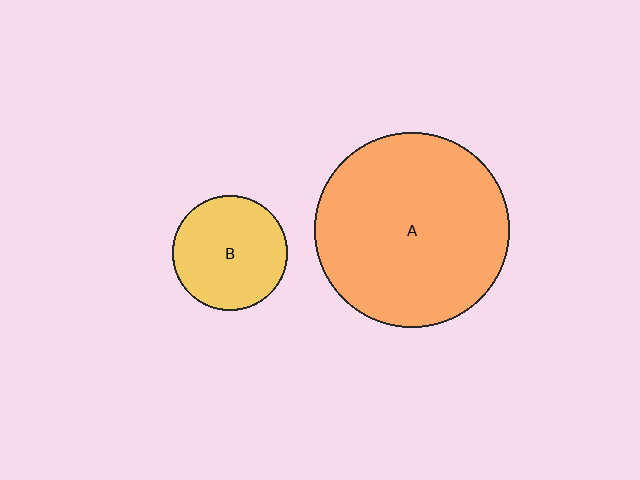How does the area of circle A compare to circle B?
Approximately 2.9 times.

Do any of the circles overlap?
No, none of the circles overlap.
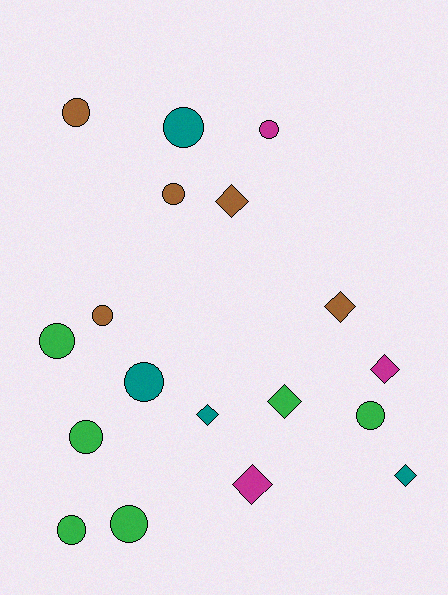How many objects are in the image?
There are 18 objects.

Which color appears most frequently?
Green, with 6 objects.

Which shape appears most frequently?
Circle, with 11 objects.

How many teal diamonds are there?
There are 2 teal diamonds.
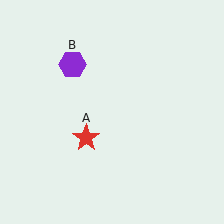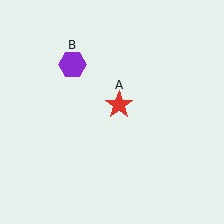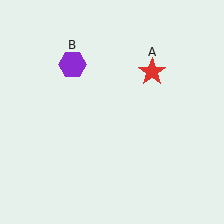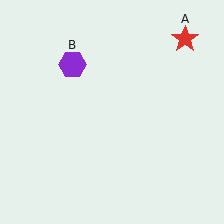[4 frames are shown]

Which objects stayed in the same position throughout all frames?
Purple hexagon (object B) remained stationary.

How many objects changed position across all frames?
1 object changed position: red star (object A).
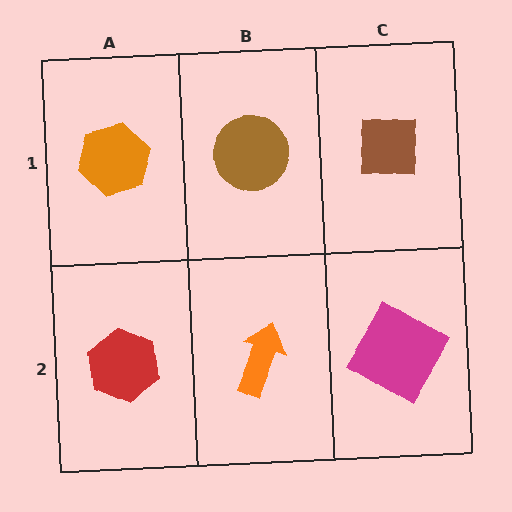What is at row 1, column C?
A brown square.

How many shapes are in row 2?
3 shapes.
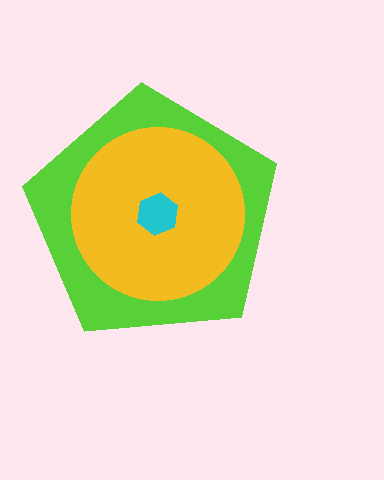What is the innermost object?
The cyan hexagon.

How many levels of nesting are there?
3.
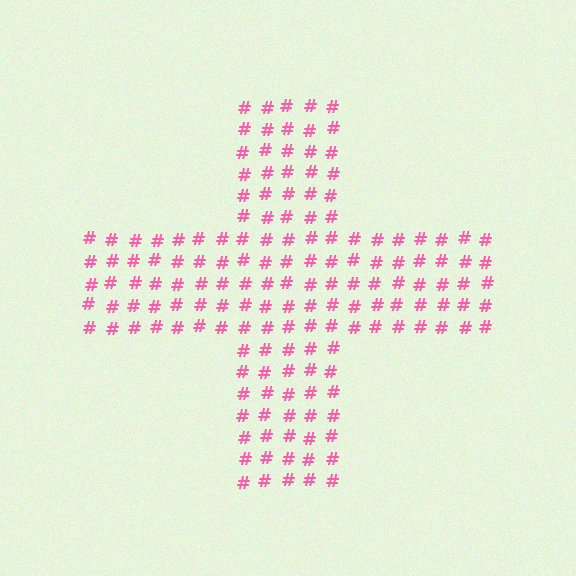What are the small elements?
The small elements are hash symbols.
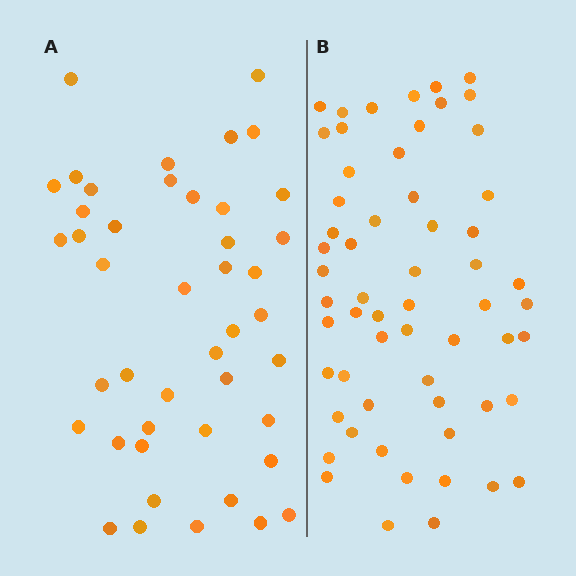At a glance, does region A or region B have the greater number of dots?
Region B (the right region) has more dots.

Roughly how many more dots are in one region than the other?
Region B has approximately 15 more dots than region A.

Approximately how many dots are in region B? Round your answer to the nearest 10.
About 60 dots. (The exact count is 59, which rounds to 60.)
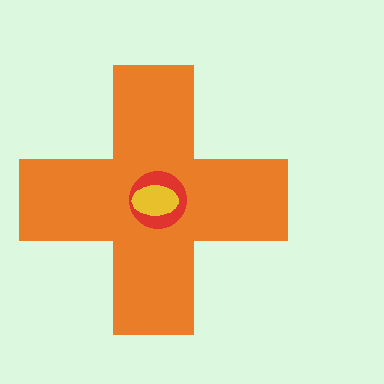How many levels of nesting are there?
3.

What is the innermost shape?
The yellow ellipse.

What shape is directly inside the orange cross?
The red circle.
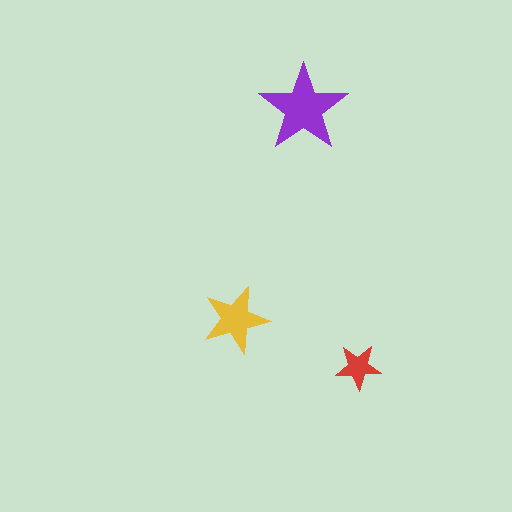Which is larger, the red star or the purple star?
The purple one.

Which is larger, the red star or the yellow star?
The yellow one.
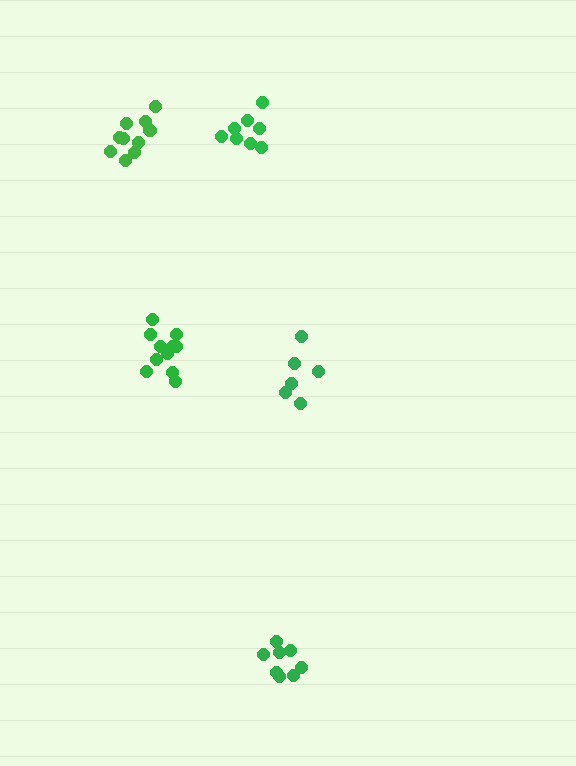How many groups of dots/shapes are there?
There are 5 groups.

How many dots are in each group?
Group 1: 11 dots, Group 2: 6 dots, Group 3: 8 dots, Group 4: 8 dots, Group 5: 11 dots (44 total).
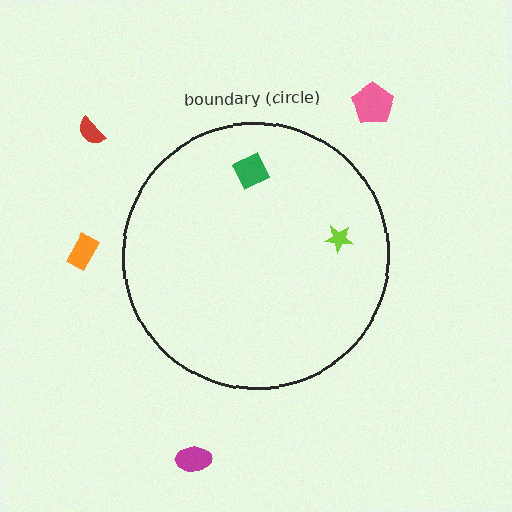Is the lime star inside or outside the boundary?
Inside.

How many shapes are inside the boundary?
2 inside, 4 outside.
★ ★ ★ ★ ★
→ Goal
Between the line with "Which color appears most frequently?" and the line with "[4 frames are shown]", ends included, lies the span to copy exactly; copy nothing else and leave out the pictures.

→ Task answer
Which color appears most frequently?
Green, with 6 objects.

Which shape appears most frequently?
Circle, with 11 objects.

How many teal diamonds are there?
There are 2 teal diamonds.
[4 frames are shown]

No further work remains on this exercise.